### Instructions to follow
Every line from the one containing "How many shapes are in the center region?" through the end of the listing below goes in the output, exactly and without pictures.
══ Information provided ══
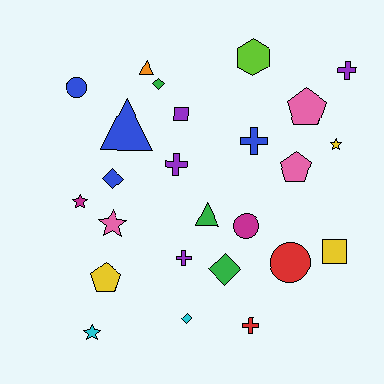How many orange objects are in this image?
There is 1 orange object.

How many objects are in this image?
There are 25 objects.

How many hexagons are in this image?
There is 1 hexagon.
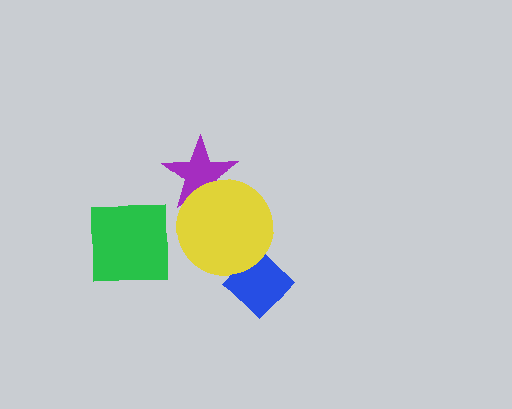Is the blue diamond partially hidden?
Yes, it is partially covered by another shape.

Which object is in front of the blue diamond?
The yellow circle is in front of the blue diamond.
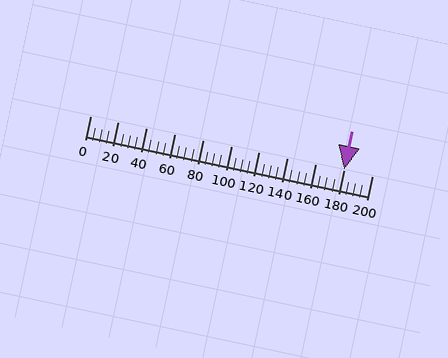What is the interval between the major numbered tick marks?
The major tick marks are spaced 20 units apart.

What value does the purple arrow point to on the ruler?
The purple arrow points to approximately 180.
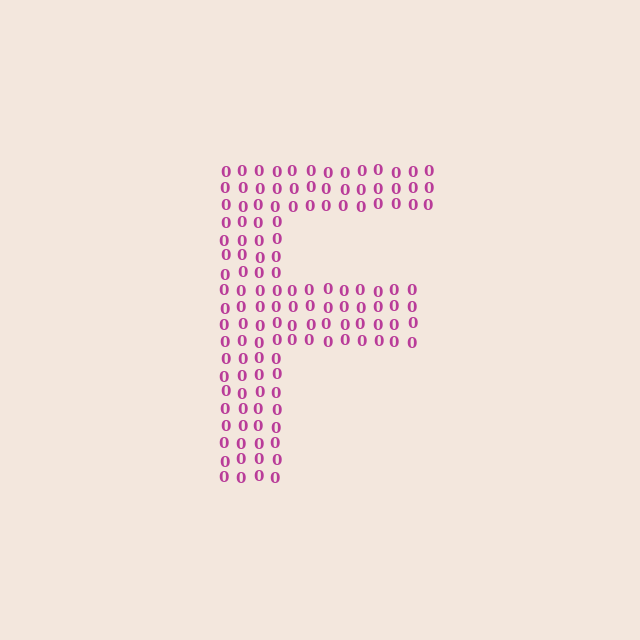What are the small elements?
The small elements are digit 0's.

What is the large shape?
The large shape is the letter F.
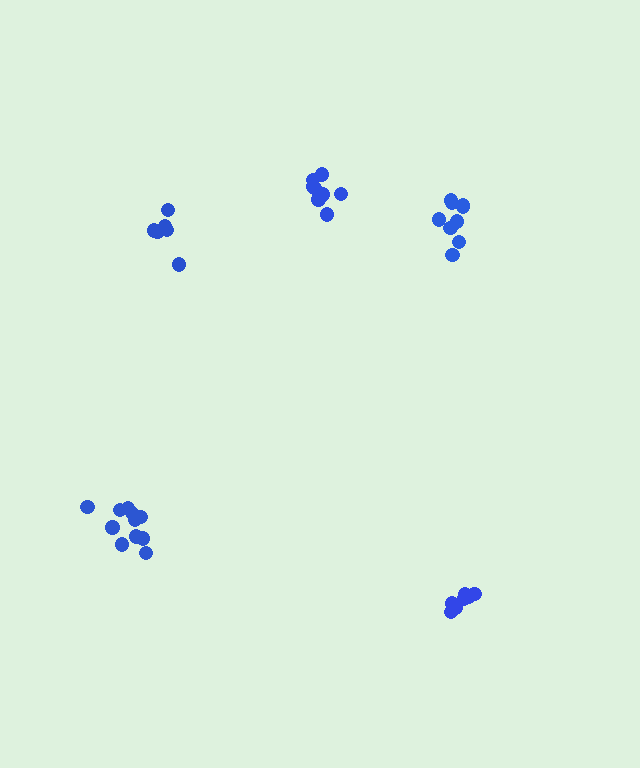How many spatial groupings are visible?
There are 5 spatial groupings.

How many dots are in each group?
Group 1: 9 dots, Group 2: 11 dots, Group 3: 7 dots, Group 4: 6 dots, Group 5: 8 dots (41 total).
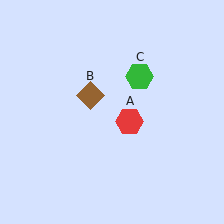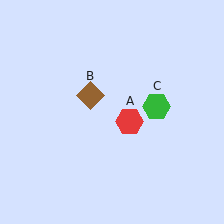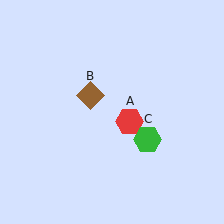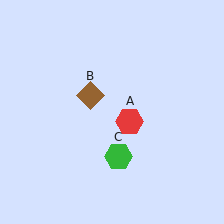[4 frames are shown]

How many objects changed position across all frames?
1 object changed position: green hexagon (object C).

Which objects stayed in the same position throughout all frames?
Red hexagon (object A) and brown diamond (object B) remained stationary.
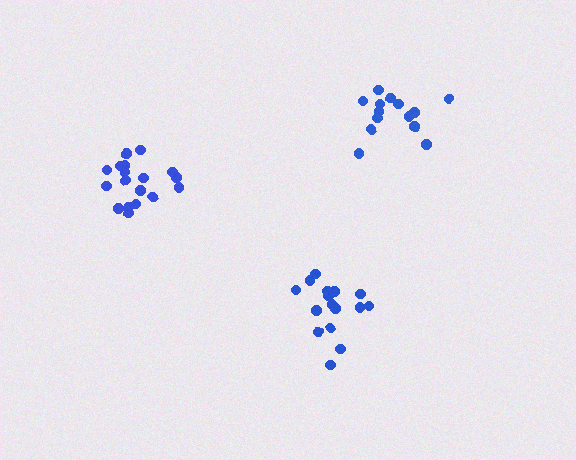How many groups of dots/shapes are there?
There are 3 groups.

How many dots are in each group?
Group 1: 14 dots, Group 2: 17 dots, Group 3: 18 dots (49 total).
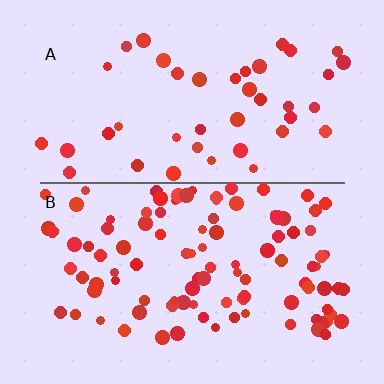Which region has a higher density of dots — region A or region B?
B (the bottom).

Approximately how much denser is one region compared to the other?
Approximately 2.4× — region B over region A.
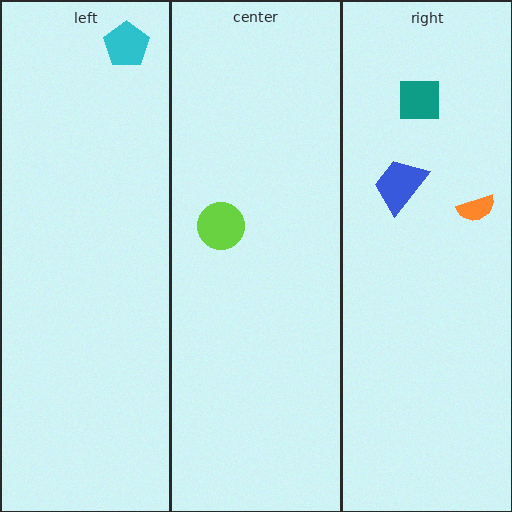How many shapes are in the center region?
1.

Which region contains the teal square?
The right region.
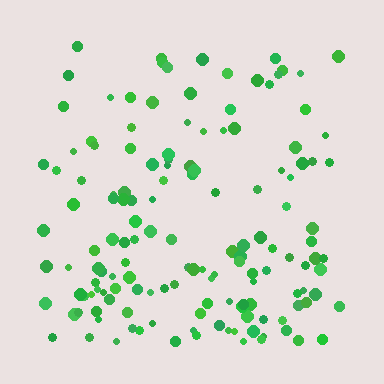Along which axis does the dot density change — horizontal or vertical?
Vertical.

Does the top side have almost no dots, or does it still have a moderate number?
Still a moderate number, just noticeably fewer than the bottom.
═══
### Result for this exercise
How many shapes are in the center region?
1.

Which region contains the teal square?
The right region.
Along which axis does the dot density change — horizontal or vertical?
Vertical.

Does the top side have almost no dots, or does it still have a moderate number?
Still a moderate number, just noticeably fewer than the bottom.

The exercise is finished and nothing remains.